(Questions about shape properties)

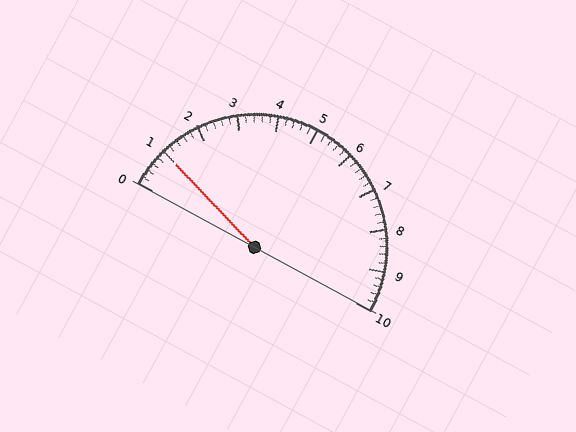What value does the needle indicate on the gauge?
The needle indicates approximately 1.0.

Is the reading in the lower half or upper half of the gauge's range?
The reading is in the lower half of the range (0 to 10).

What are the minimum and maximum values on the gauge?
The gauge ranges from 0 to 10.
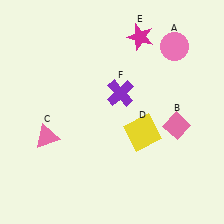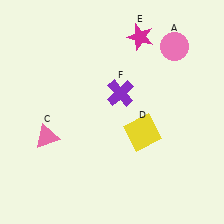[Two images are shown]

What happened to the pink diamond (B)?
The pink diamond (B) was removed in Image 2. It was in the bottom-right area of Image 1.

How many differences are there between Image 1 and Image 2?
There is 1 difference between the two images.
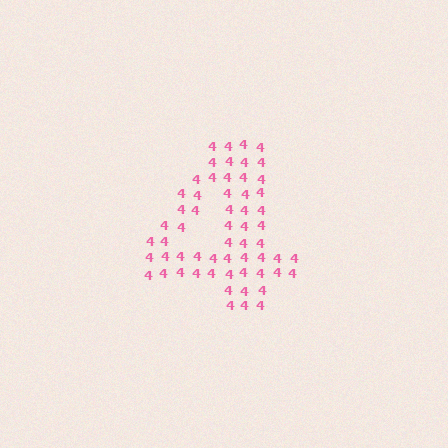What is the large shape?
The large shape is the digit 4.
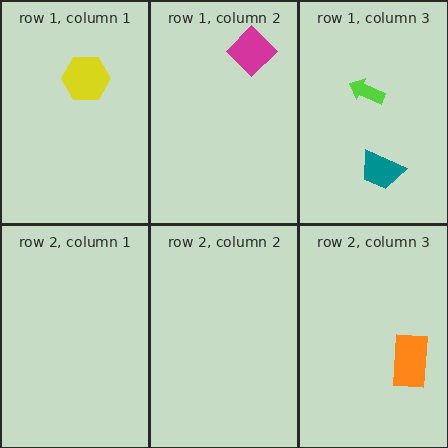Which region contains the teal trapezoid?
The row 1, column 3 region.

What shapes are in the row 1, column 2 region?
The magenta diamond.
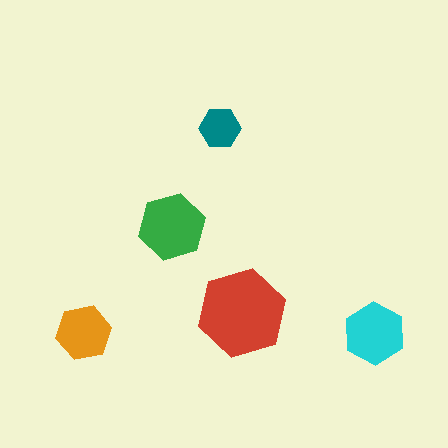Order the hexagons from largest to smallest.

§ Task description: Except for the pictures, copy the material above exactly.

§ Right answer:
What value does the needle indicate on the gauge?
The needle indicates approximately 1.0.

Is the reading in the lower half or upper half of the gauge's range?
The reading is in the lower half of the range (0 to 10).

What are the minimum and maximum values on the gauge?
The gauge ranges from 0 to 10.
[Two images are shown]

What happened to the pink diamond (B)?
The pink diamond (B) was removed in Image 2. It was in the bottom-right area of Image 1.

How many differences are there between Image 1 and Image 2?
There is 1 difference between the two images.
What is the large shape?
The large shape is the digit 4.
Which region contains the teal trapezoid?
The row 1, column 3 region.

What shapes are in the row 1, column 2 region?
The magenta diamond.
Order the hexagons from largest to smallest.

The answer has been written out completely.